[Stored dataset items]
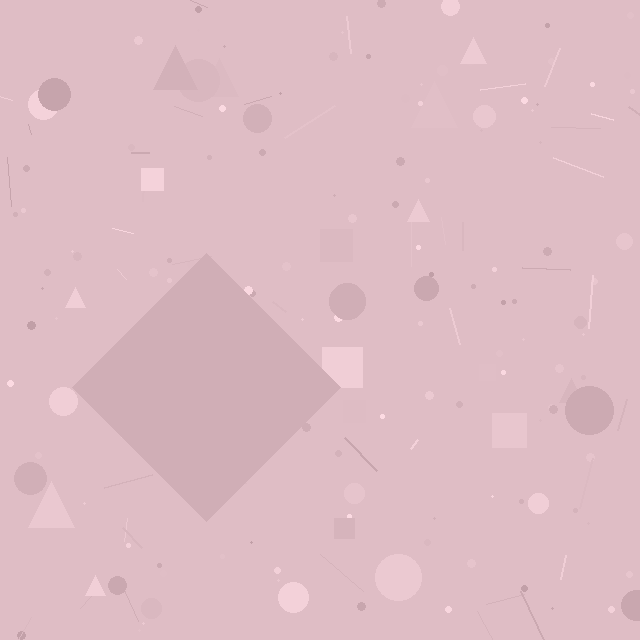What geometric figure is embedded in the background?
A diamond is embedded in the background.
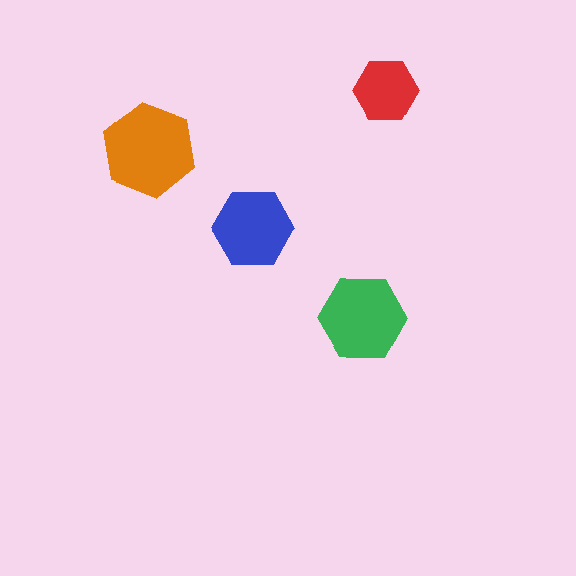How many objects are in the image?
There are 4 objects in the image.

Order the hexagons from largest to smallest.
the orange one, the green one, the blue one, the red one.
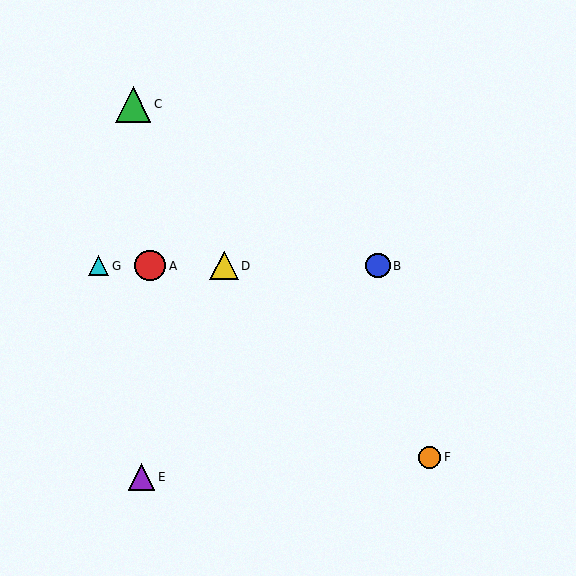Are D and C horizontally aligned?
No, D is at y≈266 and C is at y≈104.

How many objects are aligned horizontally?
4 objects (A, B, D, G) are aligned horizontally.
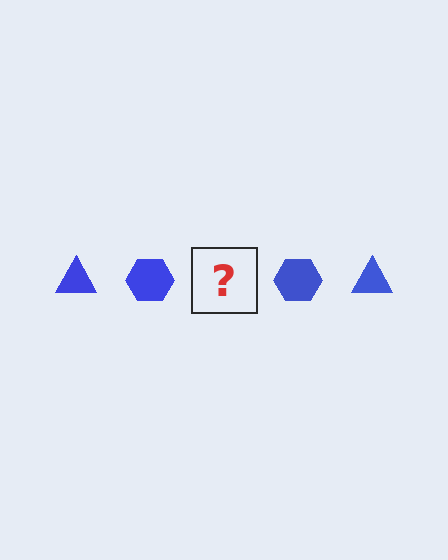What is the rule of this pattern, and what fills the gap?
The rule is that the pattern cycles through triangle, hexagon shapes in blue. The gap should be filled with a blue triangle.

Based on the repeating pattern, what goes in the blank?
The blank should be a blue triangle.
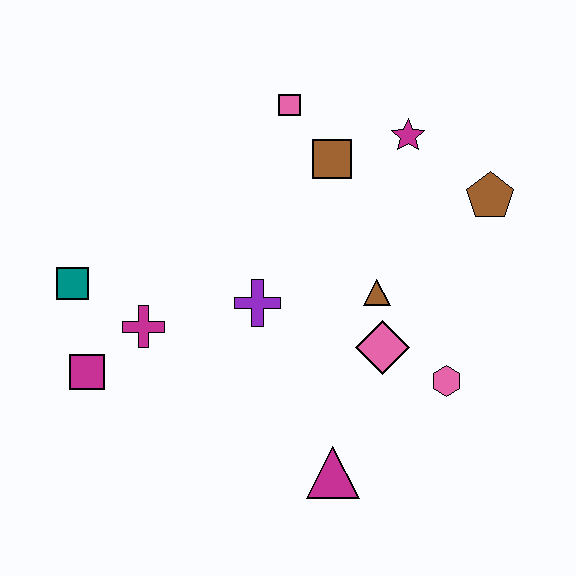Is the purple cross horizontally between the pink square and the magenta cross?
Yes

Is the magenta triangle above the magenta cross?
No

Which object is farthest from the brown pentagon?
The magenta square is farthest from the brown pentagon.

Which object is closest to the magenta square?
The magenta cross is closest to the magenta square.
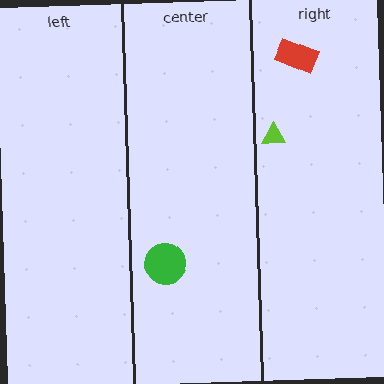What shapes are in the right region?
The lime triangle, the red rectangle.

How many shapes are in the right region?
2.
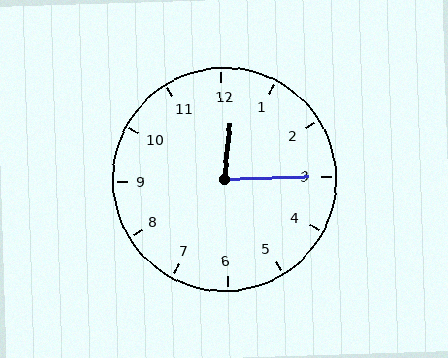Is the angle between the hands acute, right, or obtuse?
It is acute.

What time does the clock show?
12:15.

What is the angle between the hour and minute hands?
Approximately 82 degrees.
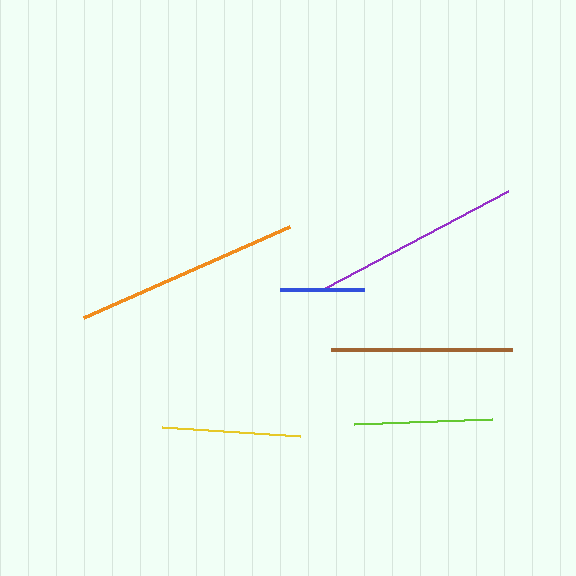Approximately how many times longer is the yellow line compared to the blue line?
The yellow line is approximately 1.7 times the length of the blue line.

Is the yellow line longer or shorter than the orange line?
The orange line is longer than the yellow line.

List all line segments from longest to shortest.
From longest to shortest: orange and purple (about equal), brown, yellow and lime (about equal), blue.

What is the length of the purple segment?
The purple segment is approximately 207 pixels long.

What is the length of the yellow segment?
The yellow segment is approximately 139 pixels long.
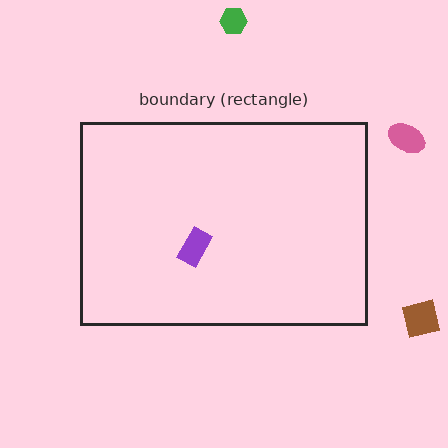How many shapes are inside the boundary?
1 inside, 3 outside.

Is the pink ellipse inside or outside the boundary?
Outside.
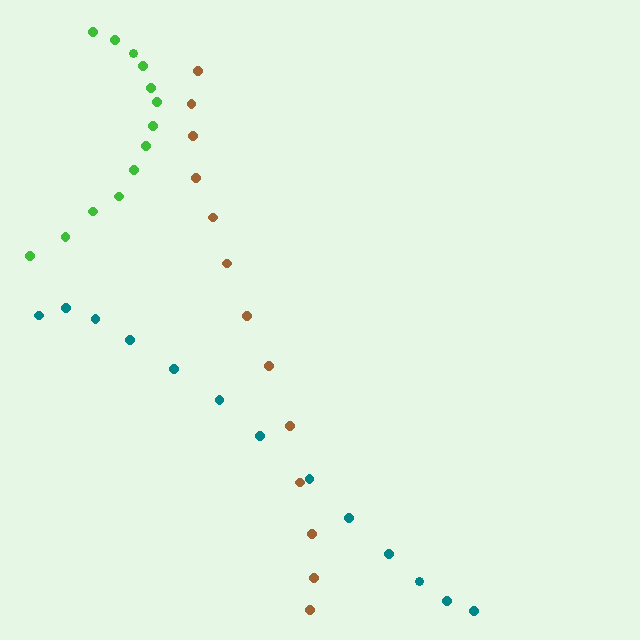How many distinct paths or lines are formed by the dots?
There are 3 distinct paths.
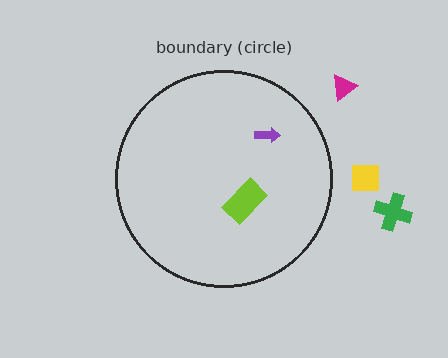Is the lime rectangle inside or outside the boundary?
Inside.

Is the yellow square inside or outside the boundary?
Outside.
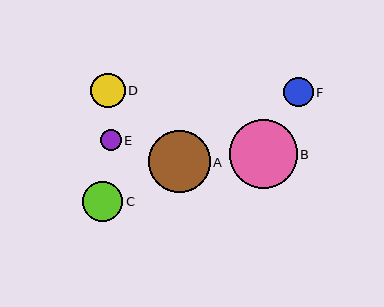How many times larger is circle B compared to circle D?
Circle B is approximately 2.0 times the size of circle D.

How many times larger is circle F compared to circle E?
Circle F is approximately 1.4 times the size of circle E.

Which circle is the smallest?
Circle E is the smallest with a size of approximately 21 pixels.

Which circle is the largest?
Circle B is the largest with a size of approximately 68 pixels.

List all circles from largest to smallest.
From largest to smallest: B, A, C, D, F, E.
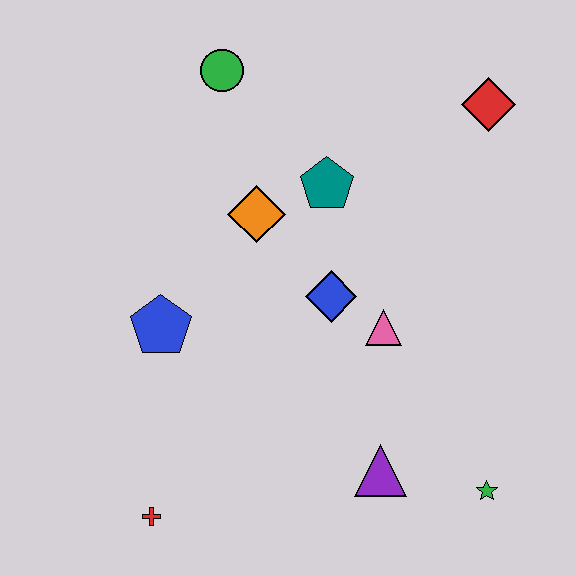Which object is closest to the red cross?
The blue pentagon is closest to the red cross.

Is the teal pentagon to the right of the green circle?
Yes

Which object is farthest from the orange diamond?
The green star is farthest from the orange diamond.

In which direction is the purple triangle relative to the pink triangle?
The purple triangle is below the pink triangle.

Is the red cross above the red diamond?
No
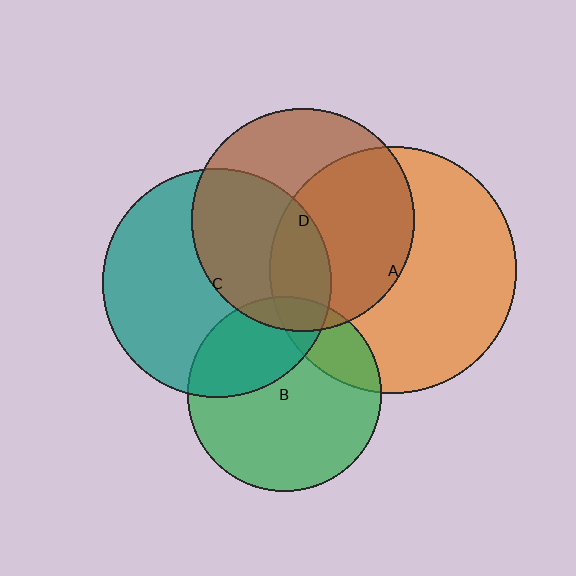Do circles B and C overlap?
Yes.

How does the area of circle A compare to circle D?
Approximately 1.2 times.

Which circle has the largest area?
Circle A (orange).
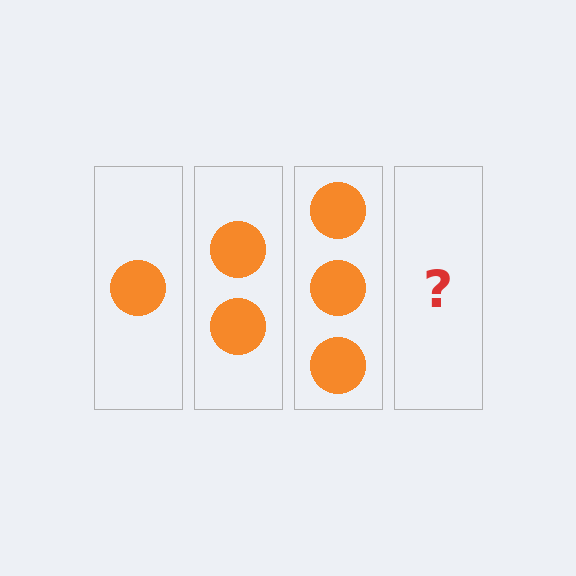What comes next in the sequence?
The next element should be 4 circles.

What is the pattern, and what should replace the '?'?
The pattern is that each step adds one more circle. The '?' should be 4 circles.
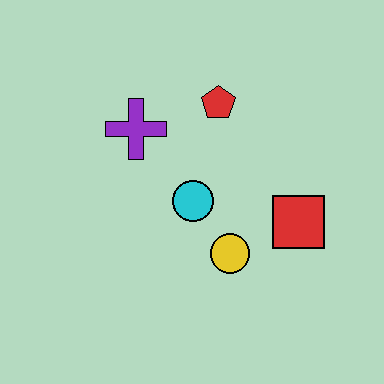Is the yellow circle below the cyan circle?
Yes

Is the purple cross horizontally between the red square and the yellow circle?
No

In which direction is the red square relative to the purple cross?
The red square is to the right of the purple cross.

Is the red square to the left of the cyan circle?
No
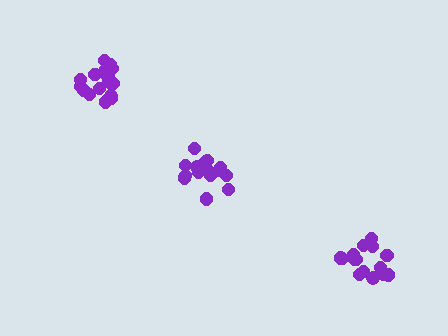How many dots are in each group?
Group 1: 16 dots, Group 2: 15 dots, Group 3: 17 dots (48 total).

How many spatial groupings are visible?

→ Work to complete
Reproduce every line precisely as given, omitting all pictures.

→ Answer to the exercise
What geometric figure is embedded in the background?
A diamond is embedded in the background.
How many objects are in the image?
There are 4 objects in the image.

Order the hexagons from largest to smallest.
the orange one, the green one, the blue one, the red one.
Are D and C horizontally aligned?
No, D is at y≈266 and C is at y≈104.

How many objects are aligned horizontally?
4 objects (A, B, D, G) are aligned horizontally.
What is the rule of this pattern, and what fills the gap?
The rule is that the pattern cycles through triangle, hexagon shapes in blue. The gap should be filled with a blue triangle.

Based on the repeating pattern, what goes in the blank?
The blank should be a blue triangle.
Is the purple cross horizontally between the pink square and the magenta cross?
Yes

Is the magenta triangle above the magenta cross?
No

Which object is farthest from the brown pentagon?
The magenta square is farthest from the brown pentagon.

Which object is closest to the magenta square?
The magenta cross is closest to the magenta square.
What shapes are in the right region?
The lime triangle, the red rectangle.

How many shapes are in the right region?
2.
Is the angle between the hands acute, right, or obtuse?
It is acute.

What time does the clock show?
12:15.

What is the angle between the hour and minute hands?
Approximately 82 degrees.
Approximately how many times longer is the yellow line compared to the blue line?
The yellow line is approximately 1.7 times the length of the blue line.

Is the yellow line longer or shorter than the orange line?
The orange line is longer than the yellow line.

List all line segments from longest to shortest.
From longest to shortest: orange and purple (about equal), brown, yellow and lime (about equal), blue.

What is the length of the purple segment?
The purple segment is approximately 207 pixels long.

What is the length of the yellow segment?
The yellow segment is approximately 139 pixels long.
How many shapes are inside the boundary?
1 inside, 3 outside.

Is the pink ellipse inside or outside the boundary?
Outside.
How many distinct paths or lines are formed by the dots?
There are 3 distinct paths.
Is the lime rectangle inside or outside the boundary?
Inside.

Is the yellow square inside or outside the boundary?
Outside.
How many times larger is circle B compared to circle D?
Circle B is approximately 2.0 times the size of circle D.

How many times larger is circle F compared to circle E?
Circle F is approximately 1.4 times the size of circle E.

Which circle is the smallest?
Circle E is the smallest with a size of approximately 21 pixels.

Which circle is the largest?
Circle B is the largest with a size of approximately 68 pixels.

List all circles from largest to smallest.
From largest to smallest: B, A, C, D, F, E.
Which object is closest to the red cross?
The blue pentagon is closest to the red cross.

Is the teal pentagon to the right of the green circle?
Yes

Which object is farthest from the orange diamond?
The green star is farthest from the orange diamond.

In which direction is the purple triangle relative to the pink triangle?
The purple triangle is below the pink triangle.

Is the red cross above the red diamond?
No
Do circles B and C overlap?
Yes.

How does the area of circle A compare to circle D?
Approximately 1.2 times.

Which circle has the largest area?
Circle A (orange).
What comes next in the sequence?
The next element should be 4 circles.

What is the pattern, and what should replace the '?'?
The pattern is that each step adds one more circle. The '?' should be 4 circles.
Is the yellow circle below the cyan circle?
Yes

Is the purple cross horizontally between the red square and the yellow circle?
No

In which direction is the red square relative to the purple cross?
The red square is to the right of the purple cross.

Is the red square to the left of the cyan circle?
No
How many dots are in each group?
Group 1: 16 dots, Group 2: 15 dots, Group 3: 17 dots (48 total).

How many spatial groupings are visible?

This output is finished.